> **Problem to work on**
At the line containing "How many shapes are in the row", begin retyping, and stop after the last line of the data; add nothing.

> **Data**

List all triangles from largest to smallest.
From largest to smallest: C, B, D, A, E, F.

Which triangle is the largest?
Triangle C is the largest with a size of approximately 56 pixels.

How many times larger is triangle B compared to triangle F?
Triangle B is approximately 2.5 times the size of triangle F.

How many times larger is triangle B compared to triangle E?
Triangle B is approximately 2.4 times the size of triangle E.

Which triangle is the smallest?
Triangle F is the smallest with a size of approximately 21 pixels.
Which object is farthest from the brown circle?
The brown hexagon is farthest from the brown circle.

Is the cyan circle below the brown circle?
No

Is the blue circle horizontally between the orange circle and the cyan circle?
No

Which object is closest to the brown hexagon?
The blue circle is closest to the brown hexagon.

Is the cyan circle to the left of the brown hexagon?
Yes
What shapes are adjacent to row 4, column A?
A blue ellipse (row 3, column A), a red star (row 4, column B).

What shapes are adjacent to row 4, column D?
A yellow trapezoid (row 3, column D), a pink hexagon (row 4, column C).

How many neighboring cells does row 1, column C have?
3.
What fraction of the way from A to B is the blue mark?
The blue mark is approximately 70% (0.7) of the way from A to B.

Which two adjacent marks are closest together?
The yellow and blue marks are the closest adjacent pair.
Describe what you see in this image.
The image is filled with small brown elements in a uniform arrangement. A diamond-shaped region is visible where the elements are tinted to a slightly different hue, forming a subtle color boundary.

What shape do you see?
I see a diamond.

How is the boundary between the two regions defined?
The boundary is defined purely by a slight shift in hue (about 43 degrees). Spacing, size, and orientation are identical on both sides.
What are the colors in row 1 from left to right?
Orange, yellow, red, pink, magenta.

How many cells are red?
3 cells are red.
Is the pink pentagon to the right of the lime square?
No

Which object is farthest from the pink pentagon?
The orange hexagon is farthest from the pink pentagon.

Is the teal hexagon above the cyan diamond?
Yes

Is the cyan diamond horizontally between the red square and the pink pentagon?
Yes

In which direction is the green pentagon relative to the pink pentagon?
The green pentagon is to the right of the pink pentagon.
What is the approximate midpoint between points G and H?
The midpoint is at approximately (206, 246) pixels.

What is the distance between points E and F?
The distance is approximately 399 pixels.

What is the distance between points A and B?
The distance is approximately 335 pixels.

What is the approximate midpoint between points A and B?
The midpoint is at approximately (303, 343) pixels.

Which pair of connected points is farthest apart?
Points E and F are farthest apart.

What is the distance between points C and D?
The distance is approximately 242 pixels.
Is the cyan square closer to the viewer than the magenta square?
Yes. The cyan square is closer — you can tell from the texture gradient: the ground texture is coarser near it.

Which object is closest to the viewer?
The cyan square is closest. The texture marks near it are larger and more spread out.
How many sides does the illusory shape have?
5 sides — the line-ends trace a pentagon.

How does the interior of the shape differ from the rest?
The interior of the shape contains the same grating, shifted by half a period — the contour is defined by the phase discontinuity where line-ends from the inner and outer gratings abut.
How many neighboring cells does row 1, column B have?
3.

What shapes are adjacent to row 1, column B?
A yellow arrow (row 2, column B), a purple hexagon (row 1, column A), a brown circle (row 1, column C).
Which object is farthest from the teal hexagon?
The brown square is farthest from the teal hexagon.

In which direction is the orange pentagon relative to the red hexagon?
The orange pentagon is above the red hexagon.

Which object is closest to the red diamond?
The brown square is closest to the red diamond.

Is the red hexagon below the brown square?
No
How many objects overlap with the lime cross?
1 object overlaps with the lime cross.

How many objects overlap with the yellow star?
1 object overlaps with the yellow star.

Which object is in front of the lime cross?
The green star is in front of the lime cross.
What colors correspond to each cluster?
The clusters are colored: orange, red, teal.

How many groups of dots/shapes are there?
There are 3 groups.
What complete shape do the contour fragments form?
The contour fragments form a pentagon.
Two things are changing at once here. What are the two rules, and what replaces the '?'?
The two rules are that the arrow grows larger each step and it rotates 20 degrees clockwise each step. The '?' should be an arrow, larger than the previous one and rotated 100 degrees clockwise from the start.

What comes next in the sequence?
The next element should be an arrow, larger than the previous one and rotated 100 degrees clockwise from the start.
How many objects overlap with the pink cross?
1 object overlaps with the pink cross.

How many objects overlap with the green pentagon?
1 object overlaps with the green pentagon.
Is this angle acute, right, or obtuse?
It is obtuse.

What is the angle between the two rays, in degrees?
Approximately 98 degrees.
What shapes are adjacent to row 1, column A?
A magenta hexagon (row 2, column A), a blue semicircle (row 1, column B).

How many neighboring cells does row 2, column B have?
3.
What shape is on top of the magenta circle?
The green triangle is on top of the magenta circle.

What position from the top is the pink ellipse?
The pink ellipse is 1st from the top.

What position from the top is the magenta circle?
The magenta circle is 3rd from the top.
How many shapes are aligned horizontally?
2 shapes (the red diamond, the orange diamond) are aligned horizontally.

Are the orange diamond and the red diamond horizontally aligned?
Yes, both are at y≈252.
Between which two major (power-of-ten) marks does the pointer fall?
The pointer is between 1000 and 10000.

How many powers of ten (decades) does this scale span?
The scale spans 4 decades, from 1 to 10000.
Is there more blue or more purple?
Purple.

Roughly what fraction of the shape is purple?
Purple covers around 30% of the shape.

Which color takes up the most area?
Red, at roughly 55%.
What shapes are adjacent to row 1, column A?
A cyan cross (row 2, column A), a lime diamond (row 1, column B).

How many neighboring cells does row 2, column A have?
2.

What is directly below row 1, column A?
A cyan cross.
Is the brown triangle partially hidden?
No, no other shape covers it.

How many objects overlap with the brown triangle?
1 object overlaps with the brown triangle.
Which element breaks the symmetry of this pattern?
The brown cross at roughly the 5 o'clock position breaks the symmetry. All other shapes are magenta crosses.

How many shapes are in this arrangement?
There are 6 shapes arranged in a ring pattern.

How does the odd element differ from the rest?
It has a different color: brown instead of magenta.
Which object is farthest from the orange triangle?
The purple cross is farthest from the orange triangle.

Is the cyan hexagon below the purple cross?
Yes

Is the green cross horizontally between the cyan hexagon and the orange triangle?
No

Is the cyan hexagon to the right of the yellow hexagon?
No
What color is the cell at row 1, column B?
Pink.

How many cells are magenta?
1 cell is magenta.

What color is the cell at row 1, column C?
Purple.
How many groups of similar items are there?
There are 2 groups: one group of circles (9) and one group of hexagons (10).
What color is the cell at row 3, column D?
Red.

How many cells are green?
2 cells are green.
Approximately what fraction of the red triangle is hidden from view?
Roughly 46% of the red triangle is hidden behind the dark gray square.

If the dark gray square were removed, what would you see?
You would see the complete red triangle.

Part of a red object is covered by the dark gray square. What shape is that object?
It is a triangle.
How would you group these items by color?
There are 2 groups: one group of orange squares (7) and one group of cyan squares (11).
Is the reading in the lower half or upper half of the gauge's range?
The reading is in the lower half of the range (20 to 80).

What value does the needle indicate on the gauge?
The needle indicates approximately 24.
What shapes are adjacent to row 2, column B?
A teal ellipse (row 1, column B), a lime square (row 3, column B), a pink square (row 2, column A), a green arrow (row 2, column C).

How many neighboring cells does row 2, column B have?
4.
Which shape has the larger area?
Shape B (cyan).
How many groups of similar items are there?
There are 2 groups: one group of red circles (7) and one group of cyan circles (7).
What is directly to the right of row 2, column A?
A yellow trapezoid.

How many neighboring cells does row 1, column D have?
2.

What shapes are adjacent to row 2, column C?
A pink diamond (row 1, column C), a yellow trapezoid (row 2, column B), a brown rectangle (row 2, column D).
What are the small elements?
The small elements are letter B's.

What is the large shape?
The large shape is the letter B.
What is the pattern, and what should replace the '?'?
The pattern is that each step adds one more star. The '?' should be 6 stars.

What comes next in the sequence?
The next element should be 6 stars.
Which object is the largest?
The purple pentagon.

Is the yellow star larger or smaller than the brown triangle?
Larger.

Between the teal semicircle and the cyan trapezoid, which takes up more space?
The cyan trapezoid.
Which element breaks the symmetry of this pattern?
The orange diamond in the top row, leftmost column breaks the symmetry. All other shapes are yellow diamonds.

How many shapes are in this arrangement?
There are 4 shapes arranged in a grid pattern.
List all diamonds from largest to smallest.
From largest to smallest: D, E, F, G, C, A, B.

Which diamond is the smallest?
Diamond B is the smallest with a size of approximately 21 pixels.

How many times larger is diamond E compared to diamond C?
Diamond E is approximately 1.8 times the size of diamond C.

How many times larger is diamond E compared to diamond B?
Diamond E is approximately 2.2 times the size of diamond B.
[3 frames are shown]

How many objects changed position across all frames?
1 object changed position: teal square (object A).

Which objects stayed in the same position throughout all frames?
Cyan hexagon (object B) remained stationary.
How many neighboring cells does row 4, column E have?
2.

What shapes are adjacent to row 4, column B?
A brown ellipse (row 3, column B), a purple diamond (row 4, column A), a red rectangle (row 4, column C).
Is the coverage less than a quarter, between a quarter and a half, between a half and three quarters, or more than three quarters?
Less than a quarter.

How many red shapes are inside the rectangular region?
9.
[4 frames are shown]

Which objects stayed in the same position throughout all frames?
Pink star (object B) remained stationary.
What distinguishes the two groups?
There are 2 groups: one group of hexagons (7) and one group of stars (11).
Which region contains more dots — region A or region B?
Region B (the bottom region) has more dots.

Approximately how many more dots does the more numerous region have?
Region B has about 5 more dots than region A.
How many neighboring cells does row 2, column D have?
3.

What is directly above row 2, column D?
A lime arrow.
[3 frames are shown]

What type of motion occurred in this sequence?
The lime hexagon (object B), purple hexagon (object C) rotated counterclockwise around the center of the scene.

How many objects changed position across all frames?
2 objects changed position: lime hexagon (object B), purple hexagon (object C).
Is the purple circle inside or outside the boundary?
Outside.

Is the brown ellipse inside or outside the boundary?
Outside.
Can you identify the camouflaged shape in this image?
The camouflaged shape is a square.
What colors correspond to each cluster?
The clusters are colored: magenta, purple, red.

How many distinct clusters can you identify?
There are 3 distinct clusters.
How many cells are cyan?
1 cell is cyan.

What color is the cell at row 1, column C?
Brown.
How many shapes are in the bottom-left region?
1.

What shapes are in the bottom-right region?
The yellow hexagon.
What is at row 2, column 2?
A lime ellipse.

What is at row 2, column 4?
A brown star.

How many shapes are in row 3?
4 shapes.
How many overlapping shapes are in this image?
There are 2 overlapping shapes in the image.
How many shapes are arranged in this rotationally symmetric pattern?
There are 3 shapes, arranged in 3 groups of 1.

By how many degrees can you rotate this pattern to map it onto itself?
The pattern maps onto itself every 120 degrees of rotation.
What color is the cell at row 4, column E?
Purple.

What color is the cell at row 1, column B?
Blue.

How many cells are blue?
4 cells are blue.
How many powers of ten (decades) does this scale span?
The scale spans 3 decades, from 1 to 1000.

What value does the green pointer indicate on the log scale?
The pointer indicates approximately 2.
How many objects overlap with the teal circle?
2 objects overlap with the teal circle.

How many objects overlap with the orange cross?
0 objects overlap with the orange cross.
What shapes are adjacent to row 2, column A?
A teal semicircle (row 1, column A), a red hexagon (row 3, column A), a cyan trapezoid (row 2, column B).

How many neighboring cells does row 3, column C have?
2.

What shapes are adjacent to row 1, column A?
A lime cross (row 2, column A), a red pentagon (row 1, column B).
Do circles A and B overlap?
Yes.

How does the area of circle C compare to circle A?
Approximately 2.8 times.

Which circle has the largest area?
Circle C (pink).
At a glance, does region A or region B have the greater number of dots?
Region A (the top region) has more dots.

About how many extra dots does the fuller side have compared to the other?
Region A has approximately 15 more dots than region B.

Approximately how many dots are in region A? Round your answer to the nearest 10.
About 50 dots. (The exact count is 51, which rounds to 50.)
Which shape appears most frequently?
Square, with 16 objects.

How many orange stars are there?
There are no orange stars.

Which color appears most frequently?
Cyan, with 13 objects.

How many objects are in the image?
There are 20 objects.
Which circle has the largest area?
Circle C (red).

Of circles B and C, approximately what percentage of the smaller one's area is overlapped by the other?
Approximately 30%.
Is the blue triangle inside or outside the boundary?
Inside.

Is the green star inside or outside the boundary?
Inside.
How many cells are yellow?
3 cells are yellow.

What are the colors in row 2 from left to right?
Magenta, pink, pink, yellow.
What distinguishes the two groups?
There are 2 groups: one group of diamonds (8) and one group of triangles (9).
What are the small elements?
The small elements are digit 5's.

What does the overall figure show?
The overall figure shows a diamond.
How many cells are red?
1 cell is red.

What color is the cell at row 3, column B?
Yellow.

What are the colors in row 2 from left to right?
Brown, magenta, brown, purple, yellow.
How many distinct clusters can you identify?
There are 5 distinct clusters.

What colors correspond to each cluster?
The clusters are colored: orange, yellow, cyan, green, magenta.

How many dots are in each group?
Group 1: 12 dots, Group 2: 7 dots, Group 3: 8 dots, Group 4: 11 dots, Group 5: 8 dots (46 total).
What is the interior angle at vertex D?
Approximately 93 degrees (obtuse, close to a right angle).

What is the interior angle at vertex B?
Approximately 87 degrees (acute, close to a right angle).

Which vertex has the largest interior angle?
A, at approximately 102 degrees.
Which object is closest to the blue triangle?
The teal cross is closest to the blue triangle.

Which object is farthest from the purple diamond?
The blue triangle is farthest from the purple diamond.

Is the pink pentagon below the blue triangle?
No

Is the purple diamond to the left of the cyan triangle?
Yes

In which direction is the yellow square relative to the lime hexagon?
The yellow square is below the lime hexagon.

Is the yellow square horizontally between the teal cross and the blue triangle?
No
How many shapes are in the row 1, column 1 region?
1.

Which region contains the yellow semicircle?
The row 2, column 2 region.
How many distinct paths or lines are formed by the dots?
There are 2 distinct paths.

> **Exercise solution**
How many shapes are in the row 1, column 1 region?
1.

Which region contains the yellow semicircle?
The row 2, column 2 region.
How many distinct paths or lines are formed by the dots?
There are 2 distinct paths.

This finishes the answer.